**EXERCISE INSTRUCTIONS**.
Transcribe only what runs from the line containing "Along which axis" through the final line below, exactly, and leave every picture out.
══ ITEMS
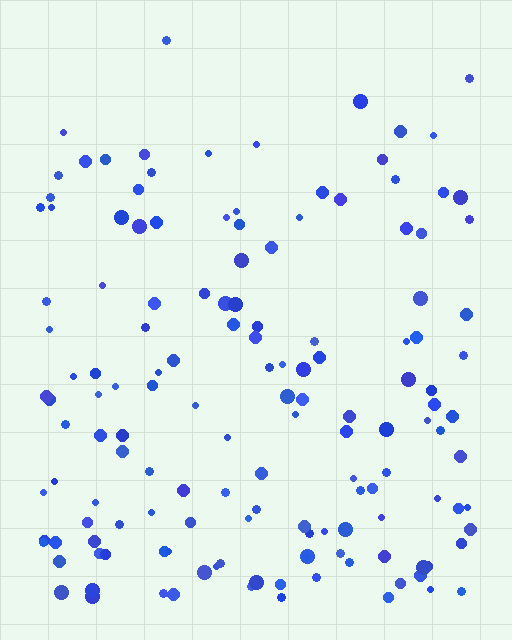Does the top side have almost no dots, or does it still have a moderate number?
Still a moderate number, just noticeably fewer than the bottom.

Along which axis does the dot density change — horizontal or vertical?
Vertical.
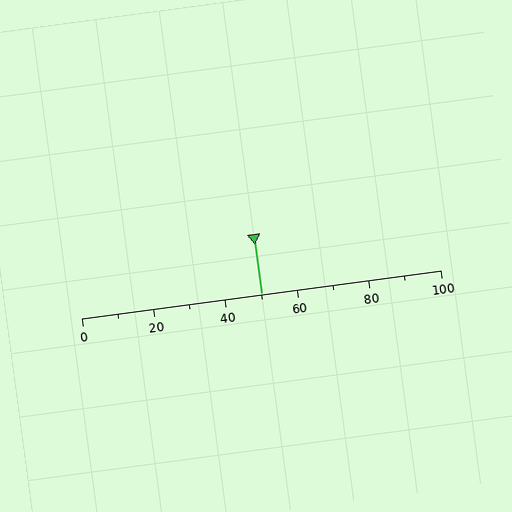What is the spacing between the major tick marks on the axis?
The major ticks are spaced 20 apart.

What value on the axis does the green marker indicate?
The marker indicates approximately 50.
════
**FULL ANSWER**.
Along which axis does the dot density change — horizontal or vertical?
Vertical.
What is the spacing between the major tick marks on the axis?
The major ticks are spaced 20 apart.

What value on the axis does the green marker indicate?
The marker indicates approximately 50.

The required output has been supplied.